**What is being asked**
Which lines run from the line with "How many pac-man discs are there" to the end of the entries? Write out exactly those, leaving out the pictures.

**Dataset excerpt**
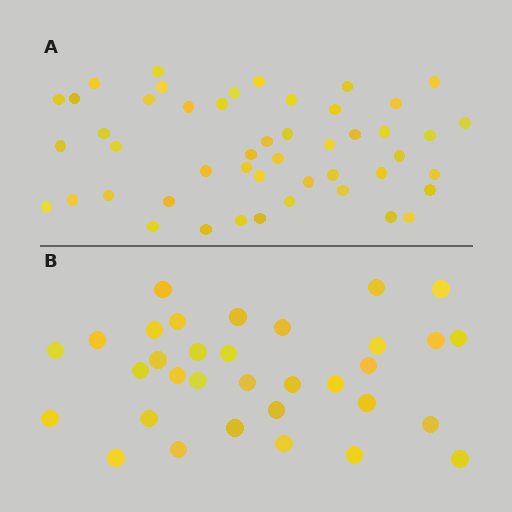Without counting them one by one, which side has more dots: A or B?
Region A (the top region) has more dots.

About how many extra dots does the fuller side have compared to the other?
Region A has approximately 15 more dots than region B.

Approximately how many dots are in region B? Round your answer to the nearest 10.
About 30 dots. (The exact count is 33, which rounds to 30.)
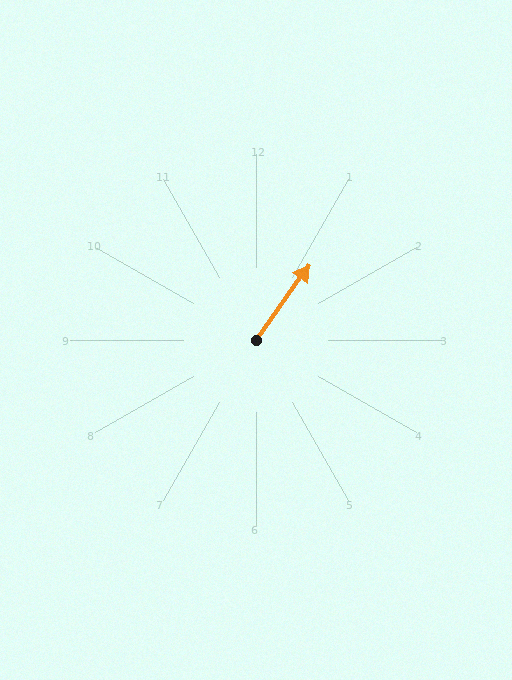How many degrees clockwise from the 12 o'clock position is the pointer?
Approximately 35 degrees.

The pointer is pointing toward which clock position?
Roughly 1 o'clock.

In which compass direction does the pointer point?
Northeast.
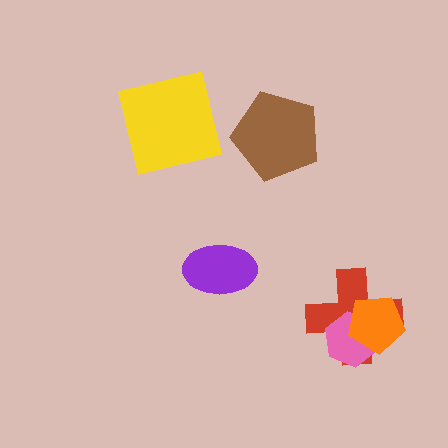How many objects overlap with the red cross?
2 objects overlap with the red cross.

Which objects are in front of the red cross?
2 objects cover part of the red cross: the pink hexagon and the orange pentagon.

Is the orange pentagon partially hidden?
No, no other shape covers it.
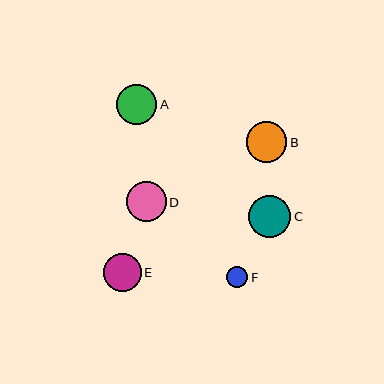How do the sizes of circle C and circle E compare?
Circle C and circle E are approximately the same size.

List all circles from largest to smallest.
From largest to smallest: C, B, A, D, E, F.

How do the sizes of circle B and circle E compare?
Circle B and circle E are approximately the same size.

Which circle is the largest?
Circle C is the largest with a size of approximately 42 pixels.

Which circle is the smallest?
Circle F is the smallest with a size of approximately 22 pixels.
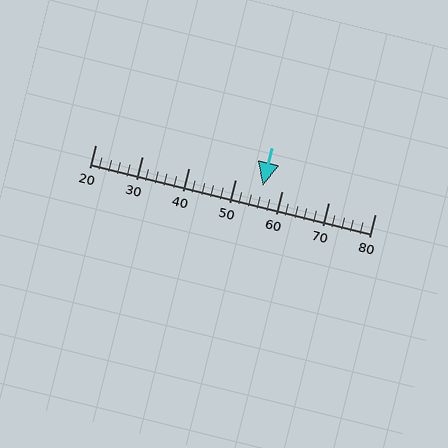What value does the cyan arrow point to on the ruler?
The cyan arrow points to approximately 56.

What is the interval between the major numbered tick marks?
The major tick marks are spaced 10 units apart.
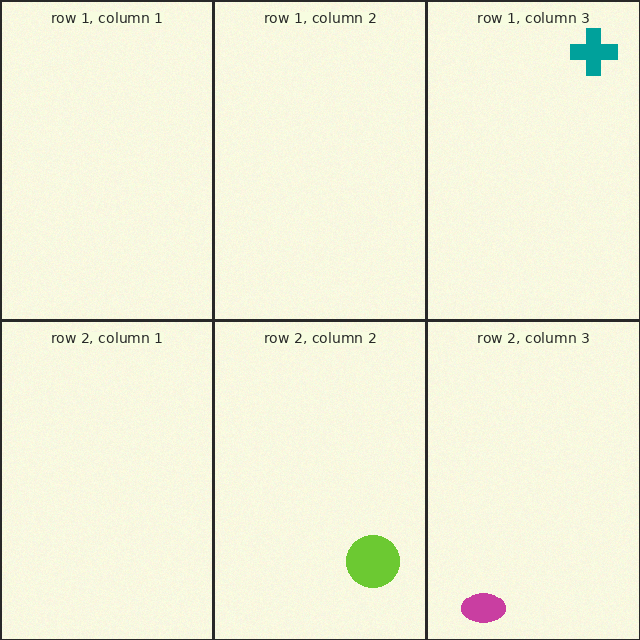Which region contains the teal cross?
The row 1, column 3 region.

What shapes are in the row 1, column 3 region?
The teal cross.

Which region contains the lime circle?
The row 2, column 2 region.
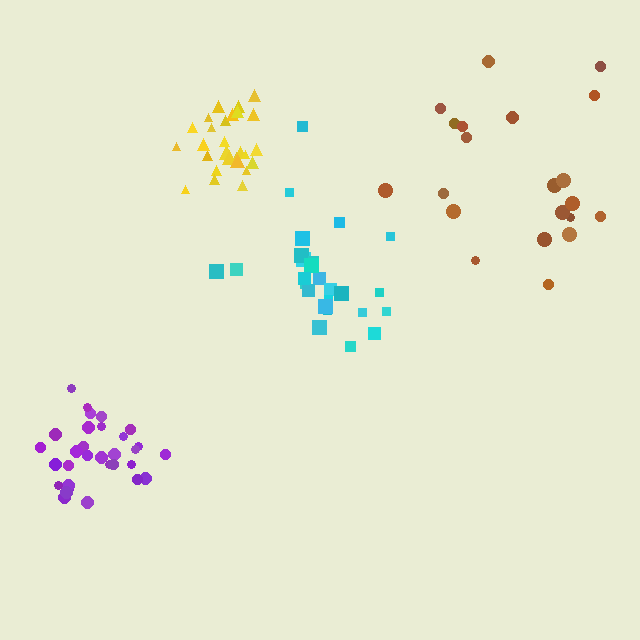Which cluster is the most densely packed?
Yellow.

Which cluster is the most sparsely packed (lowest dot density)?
Brown.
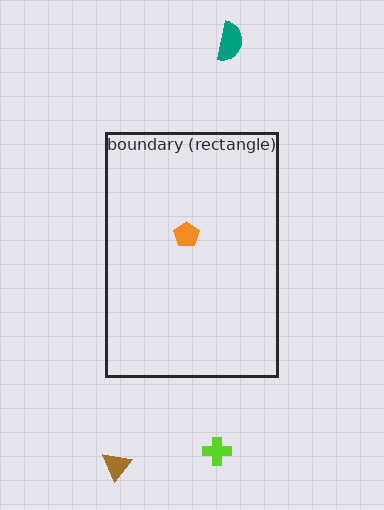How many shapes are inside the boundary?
1 inside, 3 outside.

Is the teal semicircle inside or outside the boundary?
Outside.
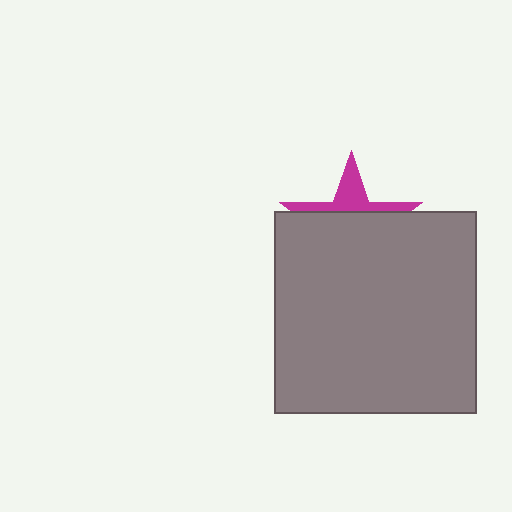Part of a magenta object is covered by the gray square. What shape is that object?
It is a star.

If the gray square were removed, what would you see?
You would see the complete magenta star.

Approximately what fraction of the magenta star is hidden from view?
Roughly 67% of the magenta star is hidden behind the gray square.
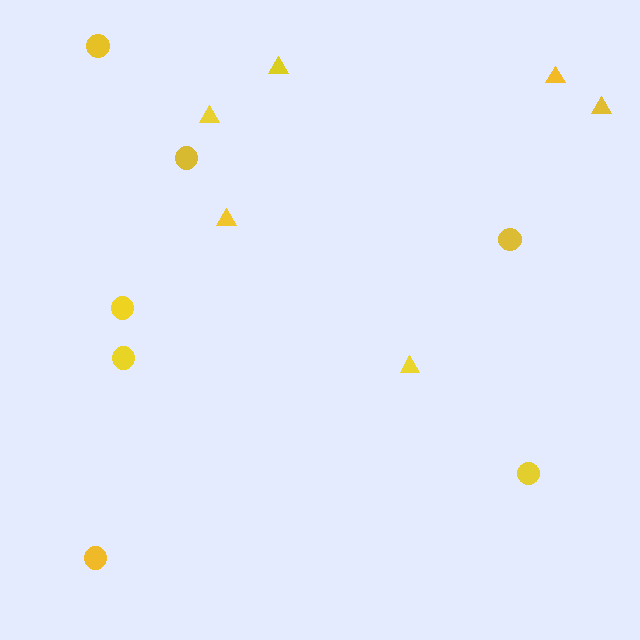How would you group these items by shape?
There are 2 groups: one group of circles (7) and one group of triangles (6).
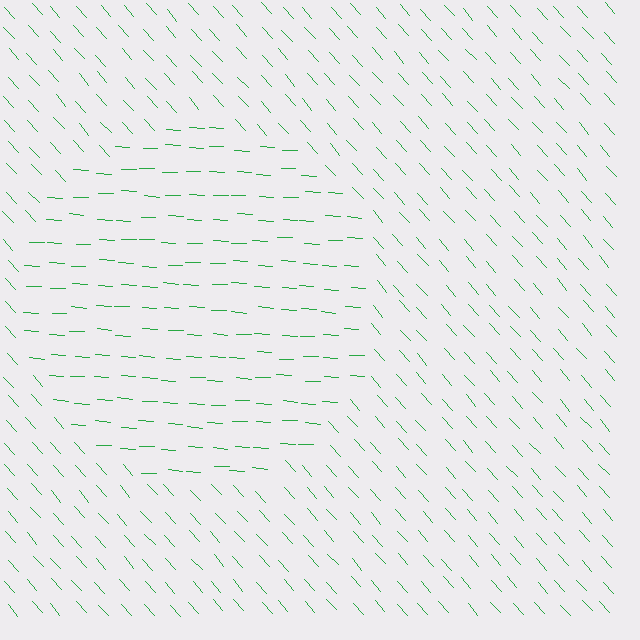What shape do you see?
I see a circle.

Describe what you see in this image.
The image is filled with small green line segments. A circle region in the image has lines oriented differently from the surrounding lines, creating a visible texture boundary.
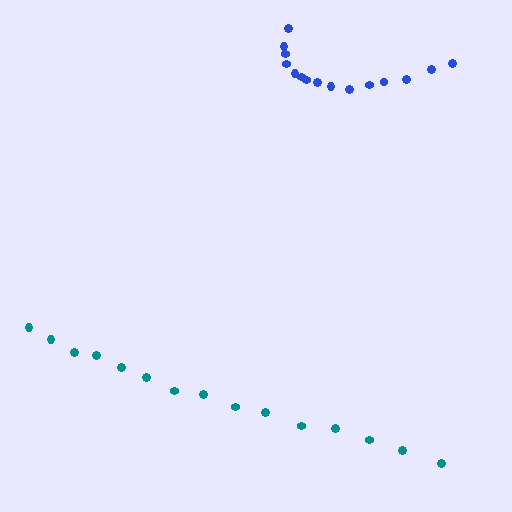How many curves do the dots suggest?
There are 2 distinct paths.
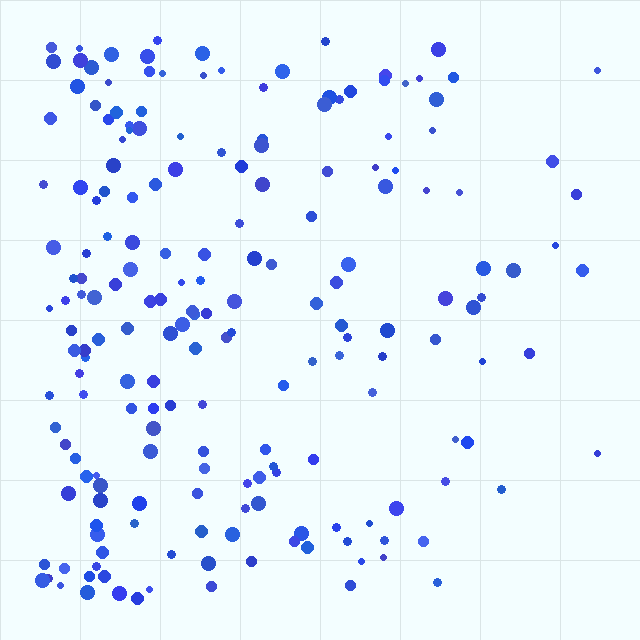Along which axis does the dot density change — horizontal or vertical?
Horizontal.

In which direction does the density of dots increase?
From right to left, with the left side densest.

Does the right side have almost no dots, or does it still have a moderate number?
Still a moderate number, just noticeably fewer than the left.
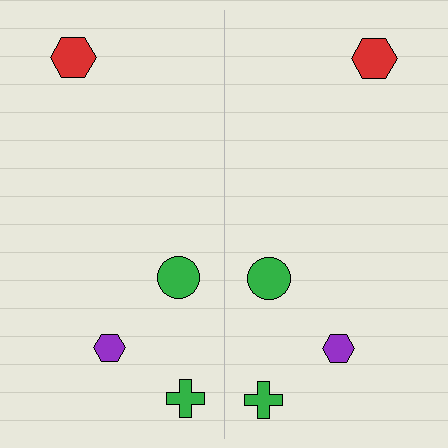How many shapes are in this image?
There are 8 shapes in this image.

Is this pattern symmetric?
Yes, this pattern has bilateral (reflection) symmetry.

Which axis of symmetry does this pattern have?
The pattern has a vertical axis of symmetry running through the center of the image.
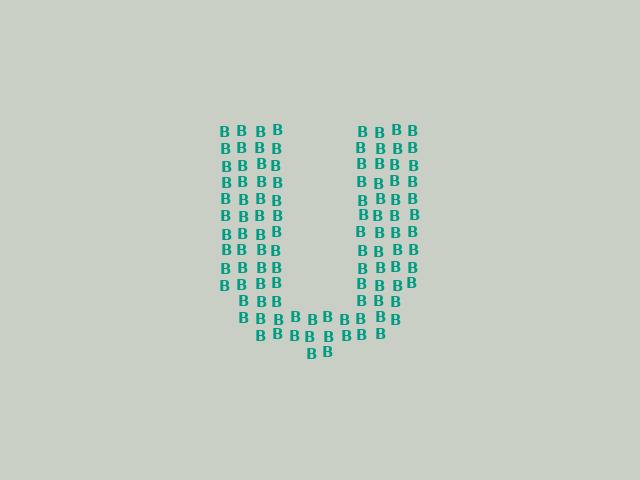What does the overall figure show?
The overall figure shows the letter U.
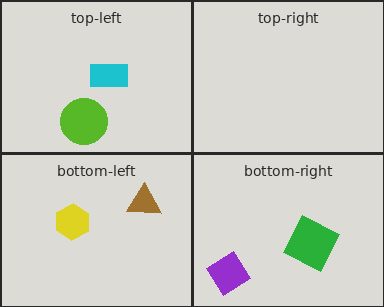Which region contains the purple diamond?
The bottom-right region.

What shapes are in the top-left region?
The cyan rectangle, the lime circle.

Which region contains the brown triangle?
The bottom-left region.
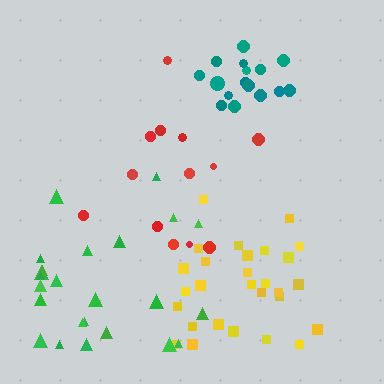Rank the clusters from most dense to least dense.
teal, yellow, green, red.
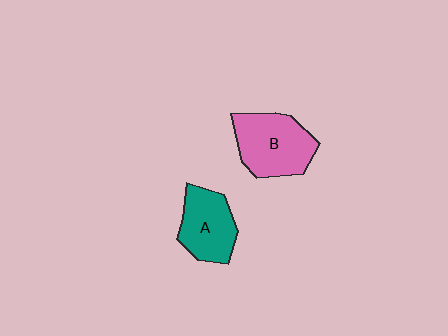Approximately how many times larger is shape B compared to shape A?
Approximately 1.2 times.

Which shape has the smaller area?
Shape A (teal).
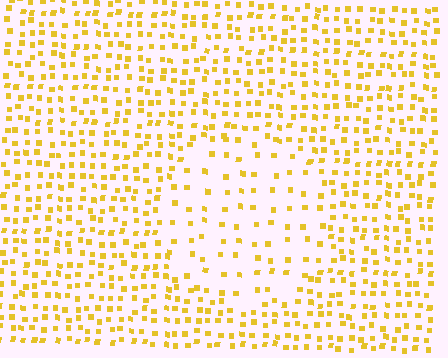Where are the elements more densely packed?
The elements are more densely packed outside the circle boundary.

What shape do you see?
I see a circle.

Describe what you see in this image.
The image contains small yellow elements arranged at two different densities. A circle-shaped region is visible where the elements are less densely packed than the surrounding area.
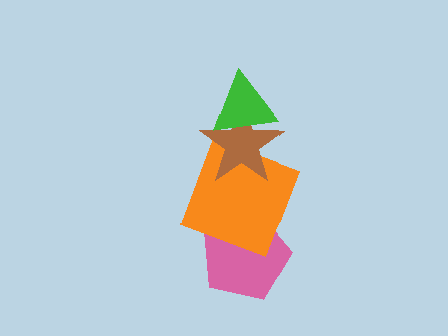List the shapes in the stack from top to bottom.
From top to bottom: the green triangle, the brown star, the orange square, the pink pentagon.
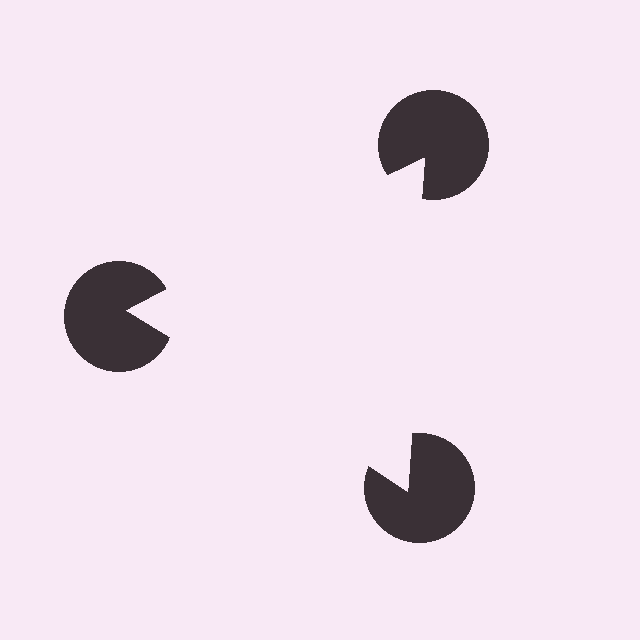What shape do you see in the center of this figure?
An illusory triangle — its edges are inferred from the aligned wedge cuts in the pac-man discs, not physically drawn.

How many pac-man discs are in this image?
There are 3 — one at each vertex of the illusory triangle.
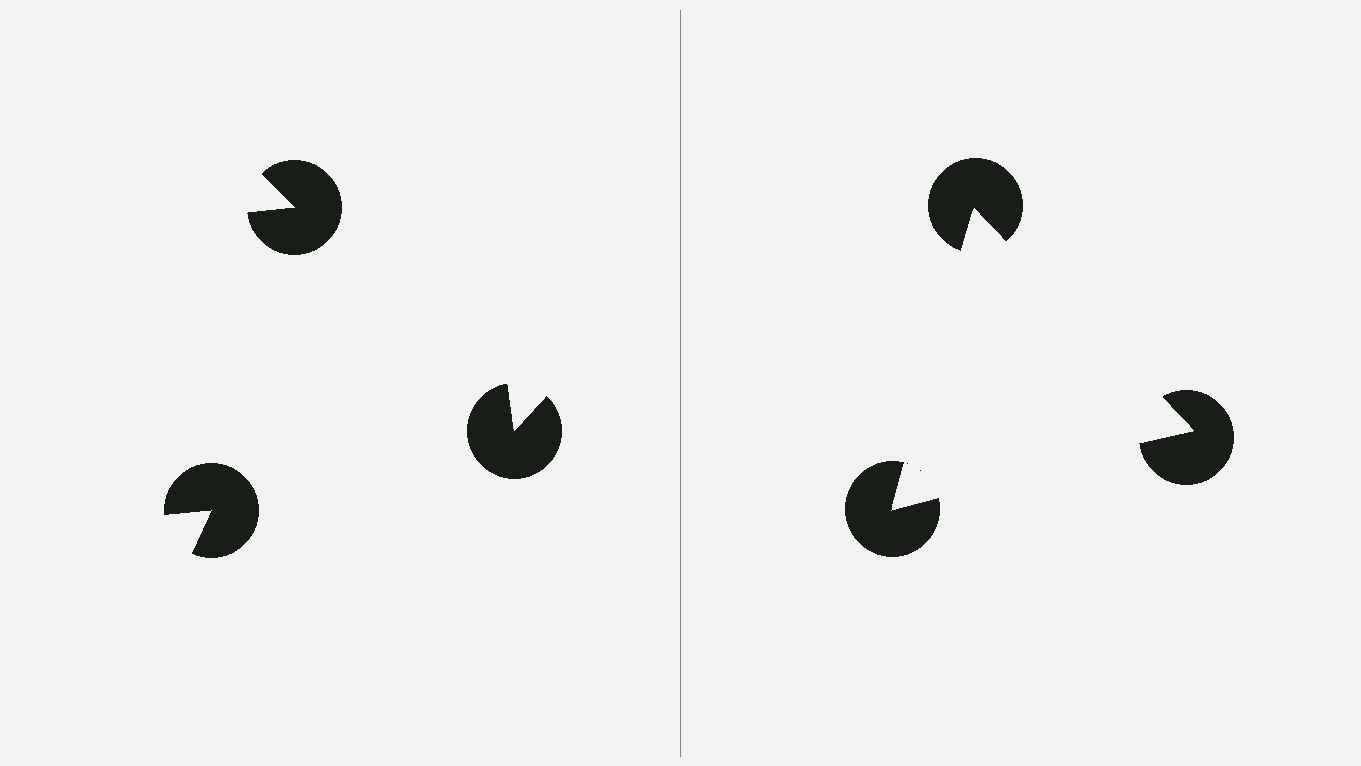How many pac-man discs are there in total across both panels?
6 — 3 on each side.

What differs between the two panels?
The pac-man discs are positioned identically on both sides; only the wedge orientations differ. On the right they align to a triangle; on the left they are misaligned.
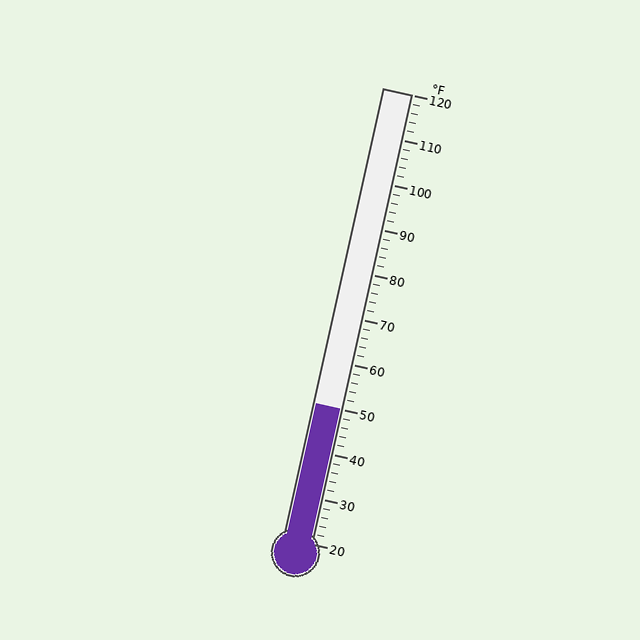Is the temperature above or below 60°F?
The temperature is below 60°F.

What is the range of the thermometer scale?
The thermometer scale ranges from 20°F to 120°F.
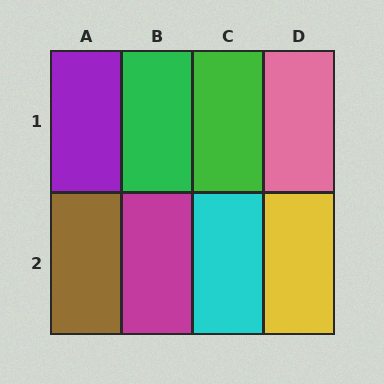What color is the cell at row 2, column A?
Brown.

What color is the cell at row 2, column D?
Yellow.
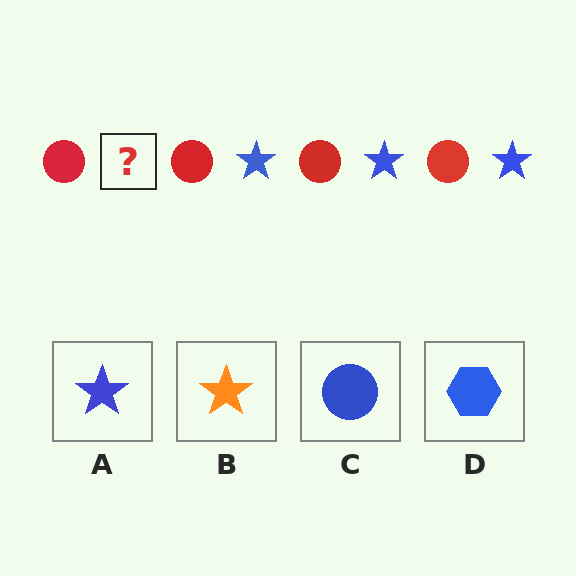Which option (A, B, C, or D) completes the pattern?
A.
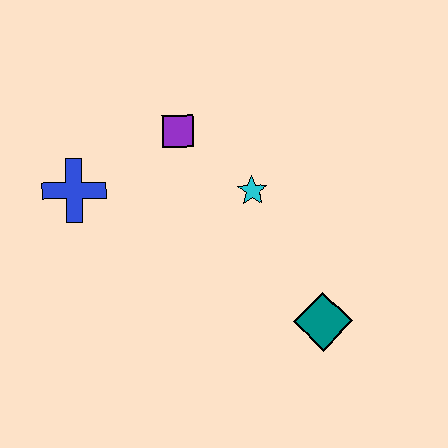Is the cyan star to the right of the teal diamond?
No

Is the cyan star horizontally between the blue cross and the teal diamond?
Yes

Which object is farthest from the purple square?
The teal diamond is farthest from the purple square.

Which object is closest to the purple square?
The cyan star is closest to the purple square.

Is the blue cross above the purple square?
No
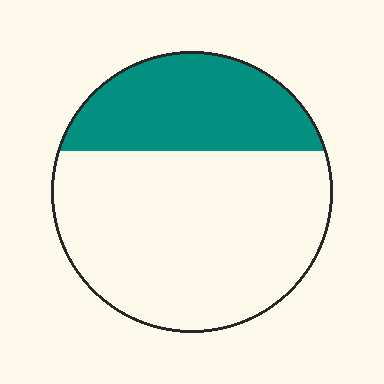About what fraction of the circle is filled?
About one third (1/3).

**Full solution**
How many pac-man discs are there in total across both panels?
6 — 3 on each side.

What differs between the two panels?
The pac-man discs are positioned identically on both sides; only the wedge orientations differ. On the right they align to a triangle; on the left they are misaligned.
Is the temperature above or below 60°F?
The temperature is below 60°F.

What is the range of the thermometer scale?
The thermometer scale ranges from 20°F to 120°F.
What color is the cell at row 2, column A?
Brown.

What color is the cell at row 2, column D?
Yellow.
Which option (A, B, C, or D) completes the pattern?
A.
Is the cyan star to the right of the teal diamond?
No

Is the cyan star horizontally between the blue cross and the teal diamond?
Yes

Which object is farthest from the purple square?
The teal diamond is farthest from the purple square.

Which object is closest to the purple square?
The cyan star is closest to the purple square.

Is the blue cross above the purple square?
No
About what fraction of the circle is filled?
About one third (1/3).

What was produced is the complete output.